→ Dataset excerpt
=-=-=
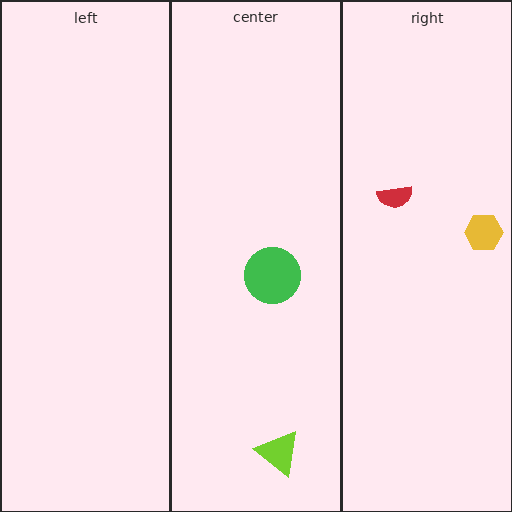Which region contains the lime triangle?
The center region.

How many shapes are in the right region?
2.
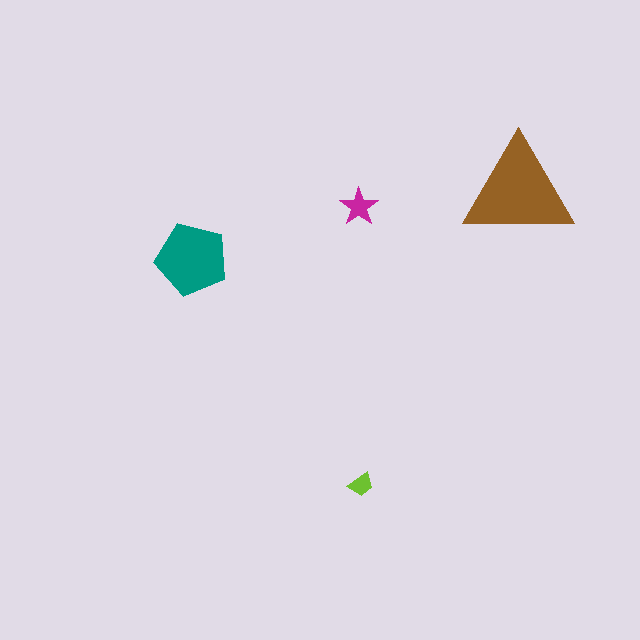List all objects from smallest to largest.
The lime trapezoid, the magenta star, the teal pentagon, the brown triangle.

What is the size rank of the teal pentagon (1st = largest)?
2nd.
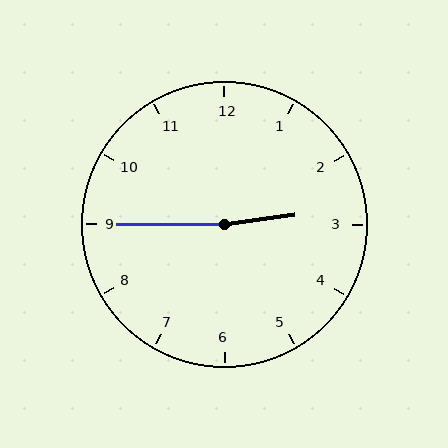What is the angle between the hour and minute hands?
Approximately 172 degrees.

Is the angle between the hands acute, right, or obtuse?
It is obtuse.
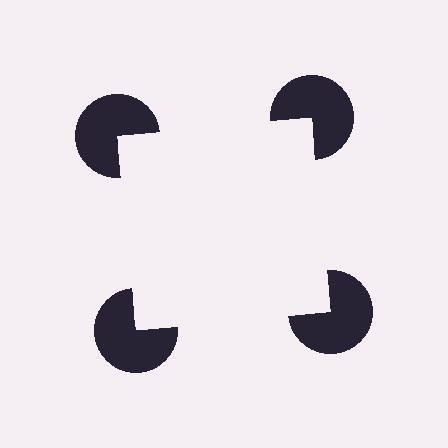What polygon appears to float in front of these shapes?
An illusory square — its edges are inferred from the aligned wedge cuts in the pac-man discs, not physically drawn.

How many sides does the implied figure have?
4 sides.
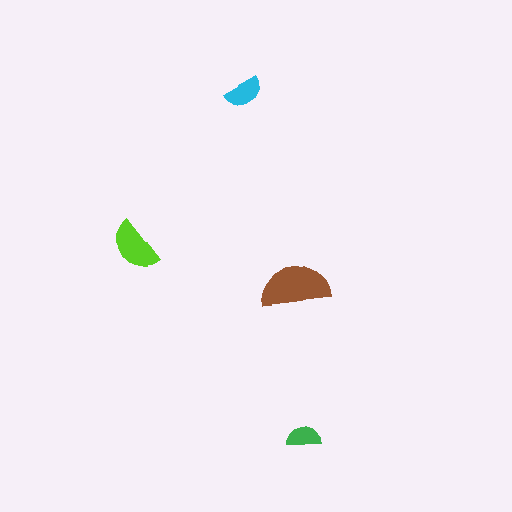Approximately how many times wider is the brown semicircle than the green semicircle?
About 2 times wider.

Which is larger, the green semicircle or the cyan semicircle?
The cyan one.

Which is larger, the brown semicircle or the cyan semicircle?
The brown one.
=-=-=
→ WRITTEN PROBLEM
Produce an exact copy of the lines from the line containing "How many shapes are in the right region?" through the last line of the records, with no pictures and no other text.

→ FINAL RESULT
How many shapes are in the right region?
2.
List all objects from smallest to largest.
The lime trapezoid, the magenta star, the teal pentagon, the brown triangle.

What is the size rank of the teal pentagon (1st = largest)?
2nd.
What is the angle between the hour and minute hands?
Approximately 172 degrees.

Is the angle between the hands acute, right, or obtuse?
It is obtuse.
What polygon appears to float in front of these shapes?
An illusory square — its edges are inferred from the aligned wedge cuts in the pac-man discs, not physically drawn.

How many sides does the implied figure have?
4 sides.
Approximately how many times wider is the brown semicircle than the green semicircle?
About 2 times wider.

Which is larger, the green semicircle or the cyan semicircle?
The cyan one.

Which is larger, the brown semicircle or the cyan semicircle?
The brown one.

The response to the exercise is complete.